• [Instruction]
Restate the listing below word for word, omitting any images.

--- Begin Entries shown ---

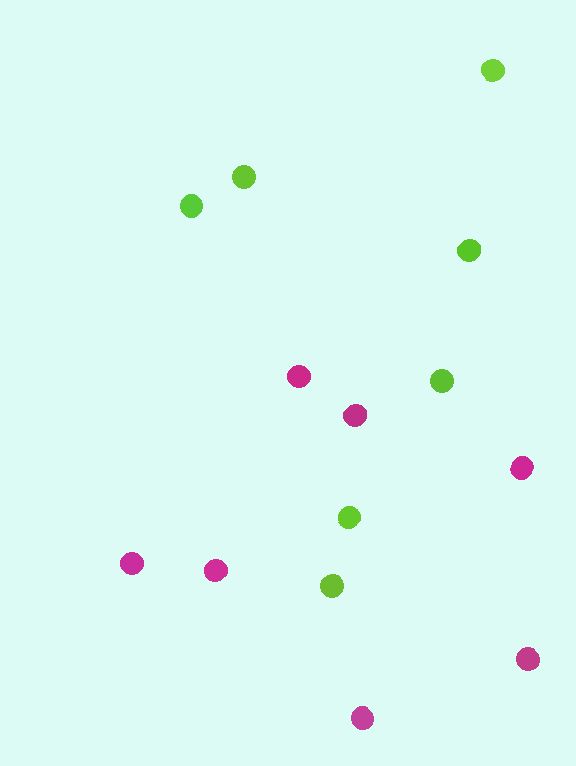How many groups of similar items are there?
There are 2 groups: one group of lime circles (7) and one group of magenta circles (7).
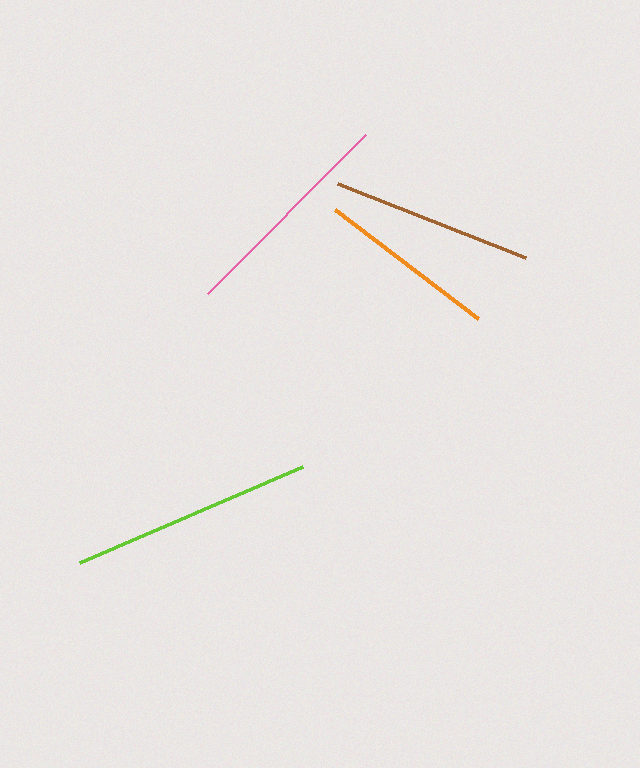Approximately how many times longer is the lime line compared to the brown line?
The lime line is approximately 1.2 times the length of the brown line.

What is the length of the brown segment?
The brown segment is approximately 202 pixels long.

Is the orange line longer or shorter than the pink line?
The pink line is longer than the orange line.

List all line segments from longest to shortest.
From longest to shortest: lime and pink (about equal), brown, orange.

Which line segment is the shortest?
The orange line is the shortest at approximately 180 pixels.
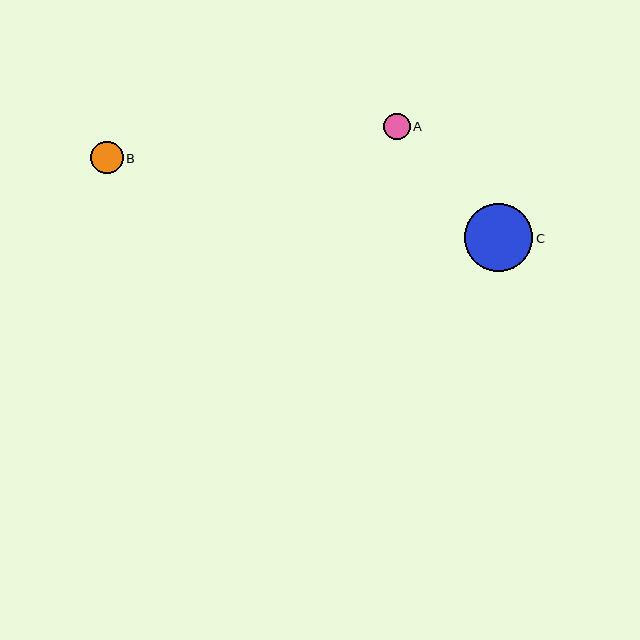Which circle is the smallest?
Circle A is the smallest with a size of approximately 27 pixels.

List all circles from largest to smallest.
From largest to smallest: C, B, A.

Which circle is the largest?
Circle C is the largest with a size of approximately 68 pixels.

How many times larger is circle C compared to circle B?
Circle C is approximately 2.1 times the size of circle B.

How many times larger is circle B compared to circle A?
Circle B is approximately 1.2 times the size of circle A.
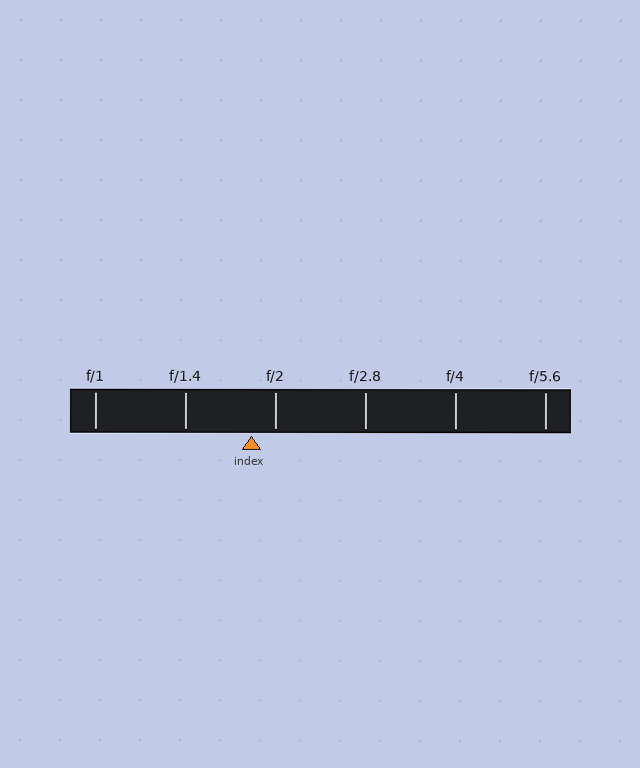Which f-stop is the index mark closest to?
The index mark is closest to f/2.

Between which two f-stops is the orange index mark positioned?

--- End Entries shown ---

• [Solution to the problem]
How many groups of similar items are there?
There are 2 groups: one group of lime circles (7) and one group of magenta circles (7).
Approximately how many times longer is the lime line compared to the brown line?
The lime line is approximately 1.2 times the length of the brown line.

What is the length of the brown segment?
The brown segment is approximately 202 pixels long.

Is the orange line longer or shorter than the pink line?
The pink line is longer than the orange line.

List all line segments from longest to shortest.
From longest to shortest: lime and pink (about equal), brown, orange.

Which line segment is the shortest?
The orange line is the shortest at approximately 180 pixels.
Which circle is the smallest?
Circle A is the smallest with a size of approximately 27 pixels.

List all circles from largest to smallest.
From largest to smallest: C, B, A.

Which circle is the largest?
Circle C is the largest with a size of approximately 68 pixels.

How many times larger is circle C compared to circle B?
Circle C is approximately 2.1 times the size of circle B.

How many times larger is circle B compared to circle A?
Circle B is approximately 1.2 times the size of circle A.
Which f-stop is the index mark closest to?
The index mark is closest to f/2.

Between which two f-stops is the orange index mark positioned?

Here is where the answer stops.